*SUPPLIED DATA*
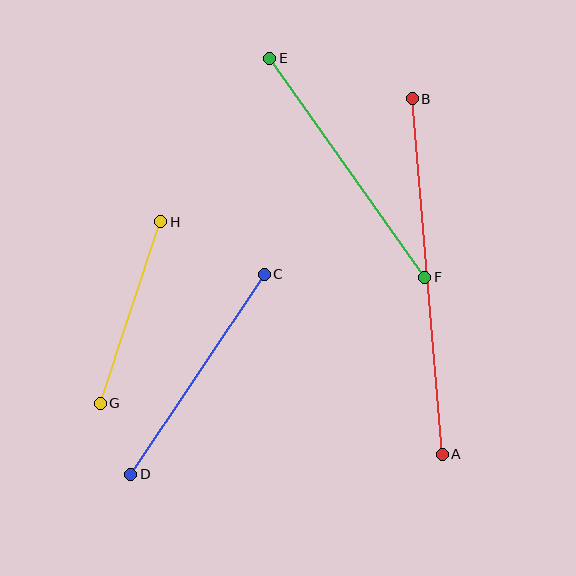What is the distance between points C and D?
The distance is approximately 241 pixels.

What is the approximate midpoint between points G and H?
The midpoint is at approximately (130, 313) pixels.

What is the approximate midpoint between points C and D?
The midpoint is at approximately (198, 374) pixels.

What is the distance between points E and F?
The distance is approximately 268 pixels.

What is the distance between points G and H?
The distance is approximately 191 pixels.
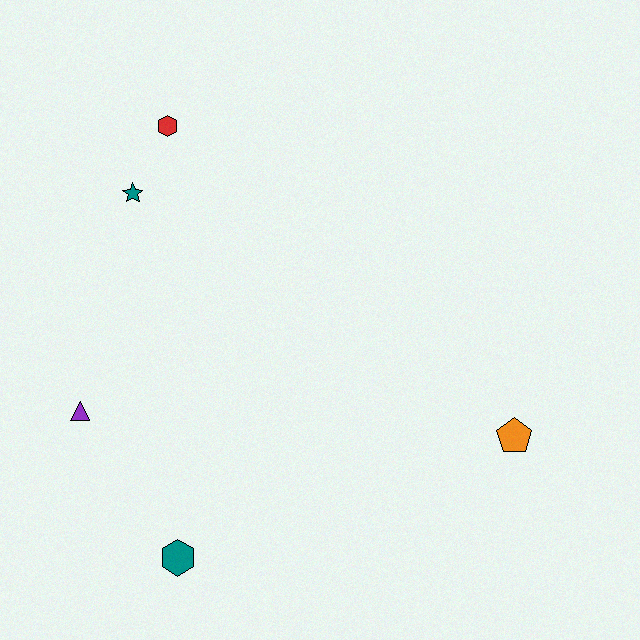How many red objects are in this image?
There is 1 red object.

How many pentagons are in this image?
There is 1 pentagon.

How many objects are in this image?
There are 5 objects.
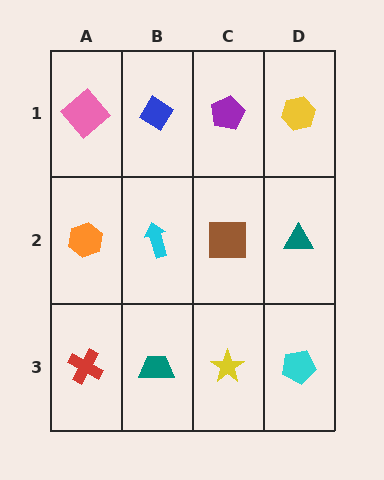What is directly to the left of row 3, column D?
A yellow star.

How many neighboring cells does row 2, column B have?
4.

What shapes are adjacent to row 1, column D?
A teal triangle (row 2, column D), a purple pentagon (row 1, column C).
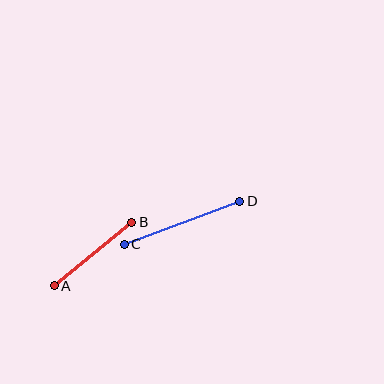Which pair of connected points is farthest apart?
Points C and D are farthest apart.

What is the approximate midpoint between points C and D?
The midpoint is at approximately (182, 223) pixels.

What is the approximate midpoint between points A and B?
The midpoint is at approximately (93, 254) pixels.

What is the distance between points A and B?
The distance is approximately 100 pixels.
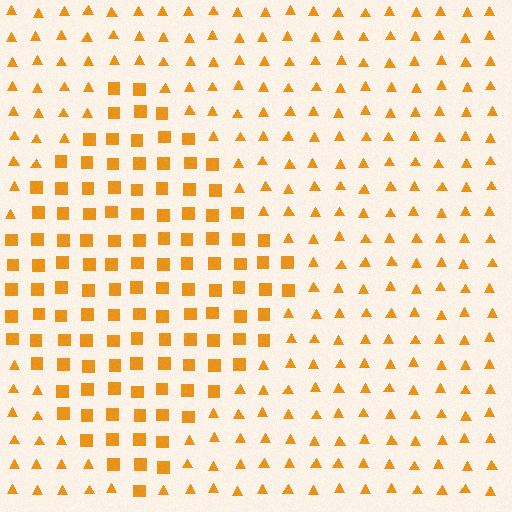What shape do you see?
I see a diamond.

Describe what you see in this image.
The image is filled with small orange elements arranged in a uniform grid. A diamond-shaped region contains squares, while the surrounding area contains triangles. The boundary is defined purely by the change in element shape.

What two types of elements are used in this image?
The image uses squares inside the diamond region and triangles outside it.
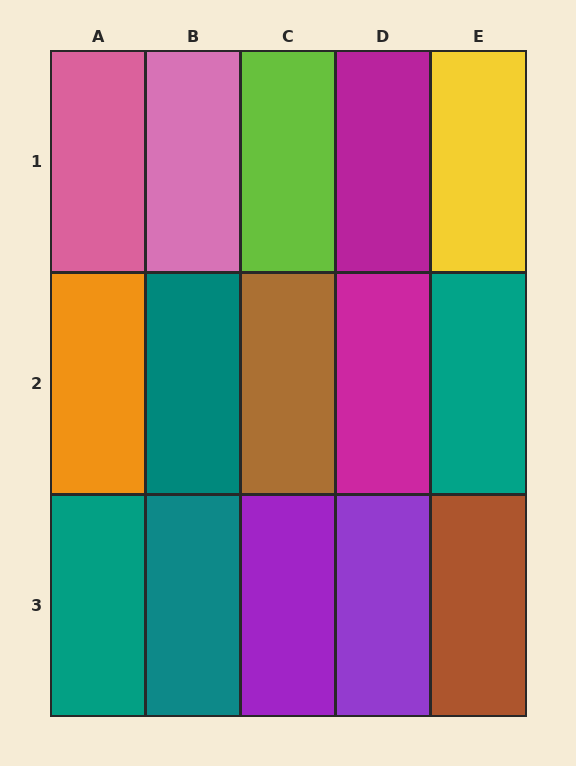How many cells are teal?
4 cells are teal.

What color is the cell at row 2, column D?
Magenta.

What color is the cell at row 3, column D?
Purple.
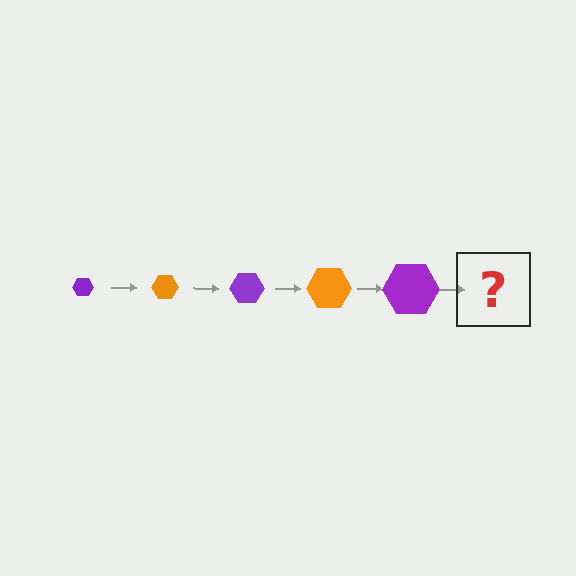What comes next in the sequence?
The next element should be an orange hexagon, larger than the previous one.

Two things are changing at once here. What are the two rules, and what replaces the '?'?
The two rules are that the hexagon grows larger each step and the color cycles through purple and orange. The '?' should be an orange hexagon, larger than the previous one.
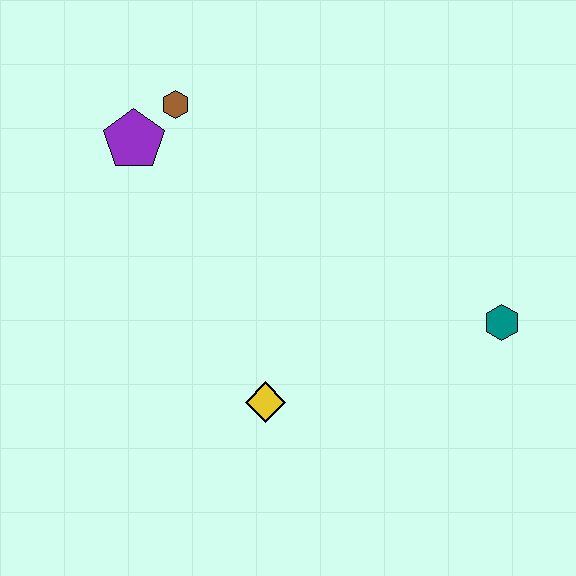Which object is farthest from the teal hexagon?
The purple pentagon is farthest from the teal hexagon.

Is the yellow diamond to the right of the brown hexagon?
Yes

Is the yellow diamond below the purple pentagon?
Yes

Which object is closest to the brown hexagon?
The purple pentagon is closest to the brown hexagon.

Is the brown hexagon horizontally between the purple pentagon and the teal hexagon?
Yes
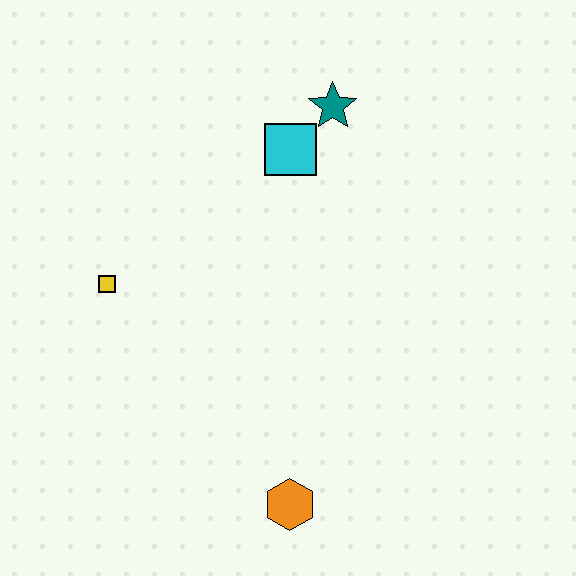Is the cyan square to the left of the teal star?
Yes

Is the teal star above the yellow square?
Yes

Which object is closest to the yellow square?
The cyan square is closest to the yellow square.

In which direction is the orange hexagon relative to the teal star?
The orange hexagon is below the teal star.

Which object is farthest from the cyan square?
The orange hexagon is farthest from the cyan square.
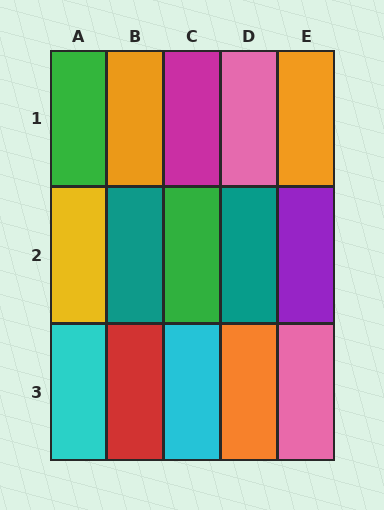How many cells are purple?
1 cell is purple.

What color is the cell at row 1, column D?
Pink.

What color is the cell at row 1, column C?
Magenta.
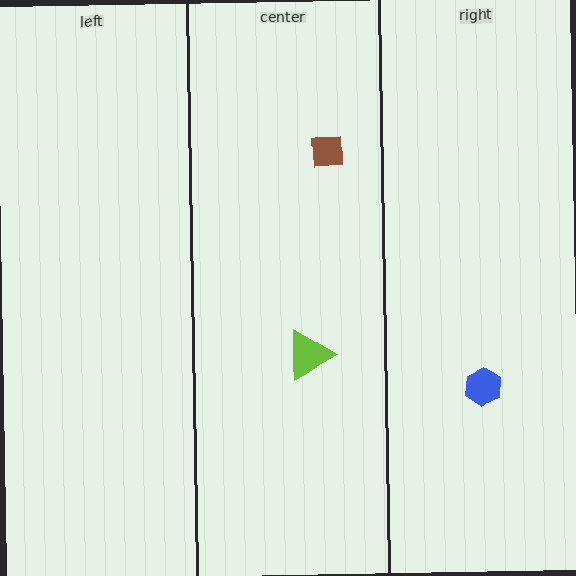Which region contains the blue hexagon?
The right region.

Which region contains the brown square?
The center region.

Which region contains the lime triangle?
The center region.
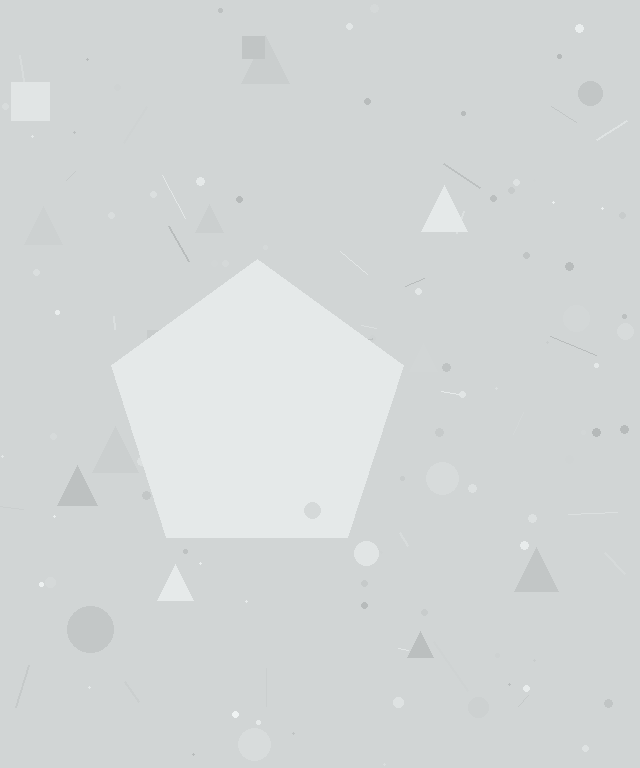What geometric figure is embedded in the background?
A pentagon is embedded in the background.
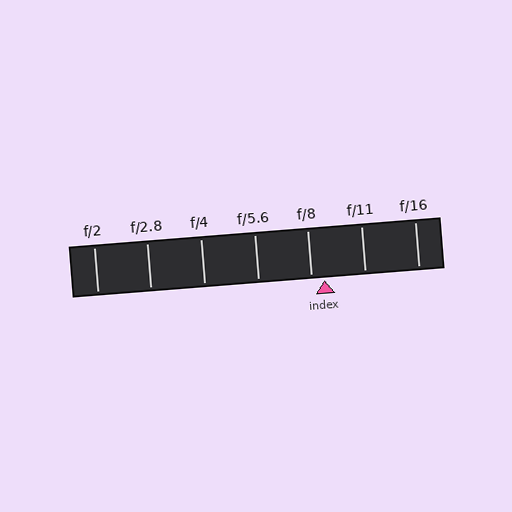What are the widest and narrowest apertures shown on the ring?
The widest aperture shown is f/2 and the narrowest is f/16.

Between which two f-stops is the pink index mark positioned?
The index mark is between f/8 and f/11.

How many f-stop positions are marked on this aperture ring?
There are 7 f-stop positions marked.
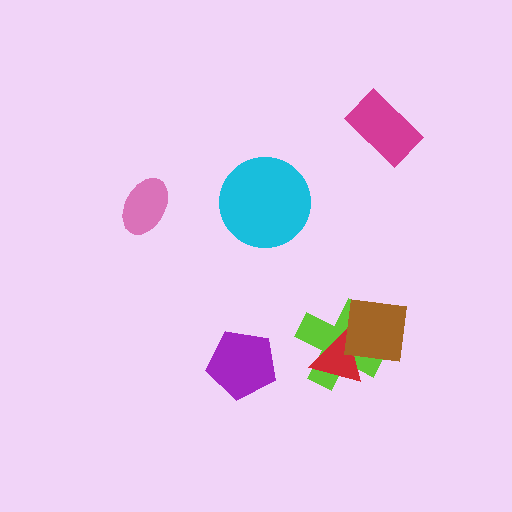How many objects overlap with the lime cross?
2 objects overlap with the lime cross.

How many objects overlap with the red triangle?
2 objects overlap with the red triangle.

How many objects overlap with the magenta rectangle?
0 objects overlap with the magenta rectangle.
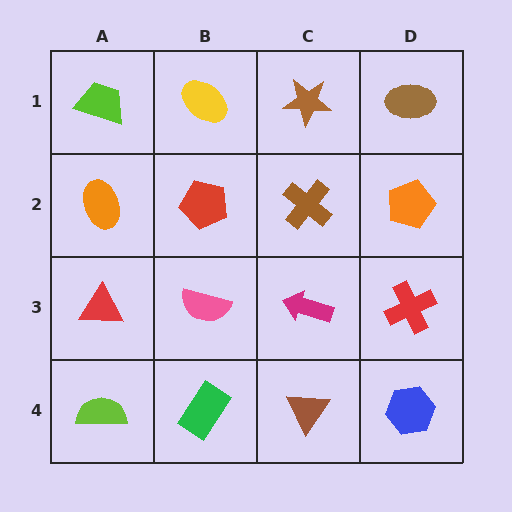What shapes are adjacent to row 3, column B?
A red pentagon (row 2, column B), a green rectangle (row 4, column B), a red triangle (row 3, column A), a magenta arrow (row 3, column C).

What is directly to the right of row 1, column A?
A yellow ellipse.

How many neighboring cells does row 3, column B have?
4.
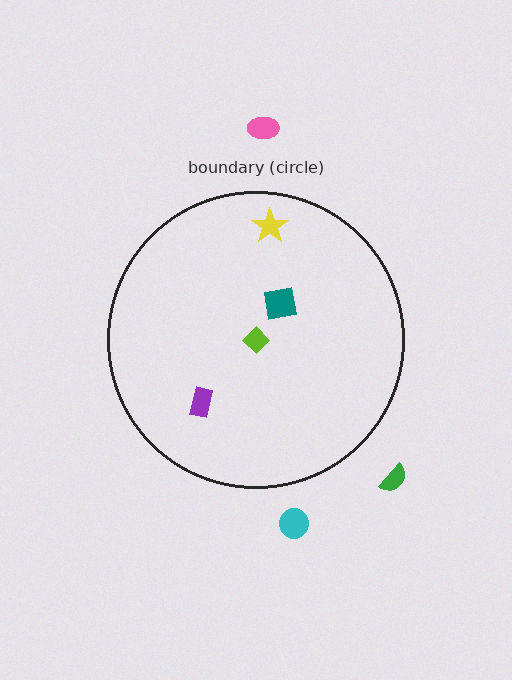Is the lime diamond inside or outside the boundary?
Inside.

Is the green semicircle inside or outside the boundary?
Outside.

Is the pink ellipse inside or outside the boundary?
Outside.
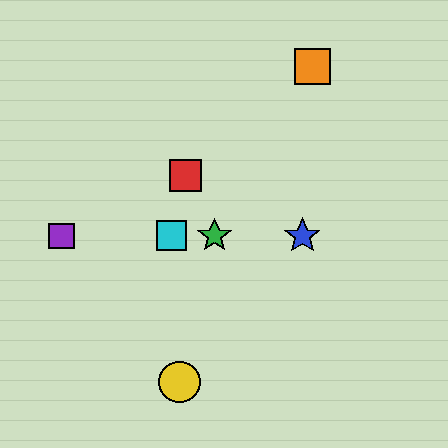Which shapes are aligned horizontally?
The blue star, the green star, the purple square, the cyan square are aligned horizontally.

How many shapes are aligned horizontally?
4 shapes (the blue star, the green star, the purple square, the cyan square) are aligned horizontally.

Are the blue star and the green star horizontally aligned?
Yes, both are at y≈236.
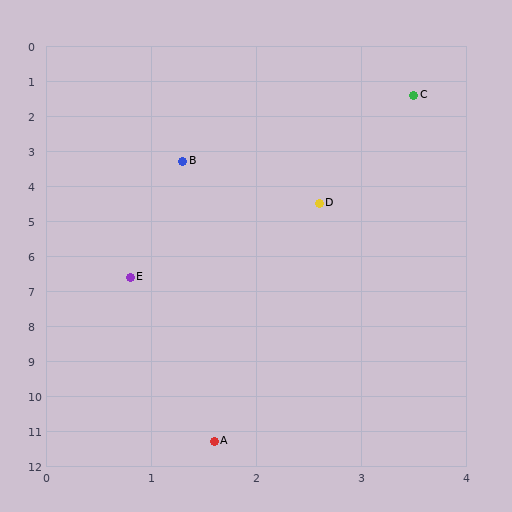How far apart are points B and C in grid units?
Points B and C are about 2.9 grid units apart.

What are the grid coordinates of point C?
Point C is at approximately (3.5, 1.4).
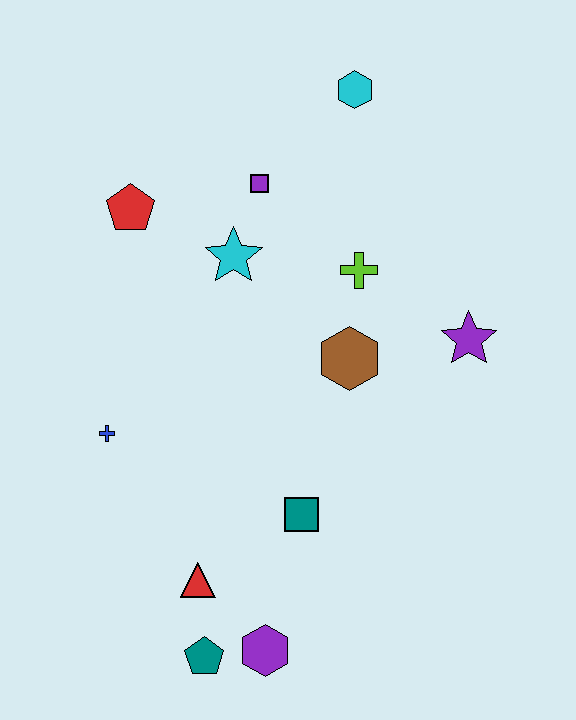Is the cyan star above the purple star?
Yes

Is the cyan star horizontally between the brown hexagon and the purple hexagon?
No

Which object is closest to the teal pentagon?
The purple hexagon is closest to the teal pentagon.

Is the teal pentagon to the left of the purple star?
Yes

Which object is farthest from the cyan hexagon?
The teal pentagon is farthest from the cyan hexagon.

*TASK TO COMPLETE*
The entries are to be copied exactly, and each image is to be omitted.

*WRITTEN RESPONSE*
What is the distance between points C and D?
The distance is approximately 241 pixels.

What is the approximate midpoint between points G and H?
The midpoint is at approximately (130, 313) pixels.

What is the approximate midpoint between points C and D?
The midpoint is at approximately (198, 374) pixels.

What is the distance between points E and F?
The distance is approximately 268 pixels.

What is the distance between points G and H?
The distance is approximately 191 pixels.
How many red objects are in this image?
There is 1 red object.

How many pentagons are in this image?
There is 1 pentagon.

How many objects are in this image?
There are 5 objects.
What is directly to the left of row 3, column D?
A yellow star.

How many neighboring cells does row 2, column B have?
4.

What shapes are adjacent to row 1, column D?
A teal triangle (row 2, column D), a purple pentagon (row 1, column C).
Which pair of connected points is farthest apart?
Points C and D are farthest apart.

What is the approximate midpoint between points C and D?
The midpoint is at approximately (182, 223) pixels.

What is the approximate midpoint between points A and B?
The midpoint is at approximately (93, 254) pixels.

What is the distance between points A and B?
The distance is approximately 100 pixels.
What shape do you see?
I see a diamond.

Describe what you see in this image.
The image is filled with small orange elements arranged in a uniform grid. A diamond-shaped region contains squares, while the surrounding area contains triangles. The boundary is defined purely by the change in element shape.

What two types of elements are used in this image?
The image uses squares inside the diamond region and triangles outside it.
How many cells are teal?
4 cells are teal.

What color is the cell at row 2, column D?
Magenta.

What color is the cell at row 3, column D?
Purple.
What comes next in the sequence?
The next element should be an orange hexagon, larger than the previous one.

Two things are changing at once here. What are the two rules, and what replaces the '?'?
The two rules are that the hexagon grows larger each step and the color cycles through purple and orange. The '?' should be an orange hexagon, larger than the previous one.
Which object is farthest from the teal hexagon?
The purple pentagon is farthest from the teal hexagon.

Is the yellow diamond to the right of the brown hexagon?
Yes

Is the yellow diamond below the purple pentagon?
Yes

Which object is closest to the brown hexagon?
The purple pentagon is closest to the brown hexagon.

Is the brown hexagon horizontally between the purple pentagon and the teal hexagon?
Yes
Is the cyan square to the left of the teal star?
Yes

Is the teal star above the yellow square?
Yes

Which object is closest to the yellow square?
The cyan square is closest to the yellow square.

In which direction is the orange hexagon relative to the teal star?
The orange hexagon is below the teal star.

Which object is farthest from the cyan square?
The orange hexagon is farthest from the cyan square.
How many cells are purple?
1 cell is purple.

What color is the cell at row 1, column D?
Pink.

What color is the cell at row 1, column C?
Magenta.
Which region contains the blue hexagon?
The right region.

Which region contains the brown square?
The center region.

Which region contains the lime triangle?
The center region.
What geometric figure is embedded in the background?
A pentagon is embedded in the background.
What are the widest and narrowest apertures shown on the ring?
The widest aperture shown is f/2 and the narrowest is f/16.

Between which two f-stops is the pink index mark positioned?
The index mark is between f/8 and f/11.

How many f-stop positions are marked on this aperture ring?
There are 7 f-stop positions marked.
How many objects overlap with the lime cross?
2 objects overlap with the lime cross.

How many objects overlap with the red triangle?
2 objects overlap with the red triangle.

How many objects overlap with the magenta rectangle?
0 objects overlap with the magenta rectangle.
What shapes are adjacent to row 3, column B?
A red pentagon (row 2, column B), a green rectangle (row 4, column B), a red triangle (row 3, column A), a magenta arrow (row 3, column C).

What is directly to the right of row 1, column A?
A yellow ellipse.

How many neighboring cells does row 3, column B have?
4.
Is the lime diamond inside or outside the boundary?
Inside.

Is the green semicircle inside or outside the boundary?
Outside.

Is the pink ellipse inside or outside the boundary?
Outside.
Which shapes are aligned horizontally?
The blue star, the green star, the purple square, the cyan square are aligned horizontally.

How many shapes are aligned horizontally?
4 shapes (the blue star, the green star, the purple square, the cyan square) are aligned horizontally.

Are the blue star and the green star horizontally aligned?
Yes, both are at y≈236.
How far apart are points B and C in grid units?
Points B and C are about 2.9 grid units apart.

What are the grid coordinates of point C?
Point C is at approximately (3.5, 1.4).
Is the cyan star above the purple star?
Yes

Is the cyan star horizontally between the brown hexagon and the purple hexagon?
No

Which object is closest to the teal pentagon?
The purple hexagon is closest to the teal pentagon.

Is the teal pentagon to the left of the purple star?
Yes

Which object is farthest from the cyan hexagon?
The teal pentagon is farthest from the cyan hexagon.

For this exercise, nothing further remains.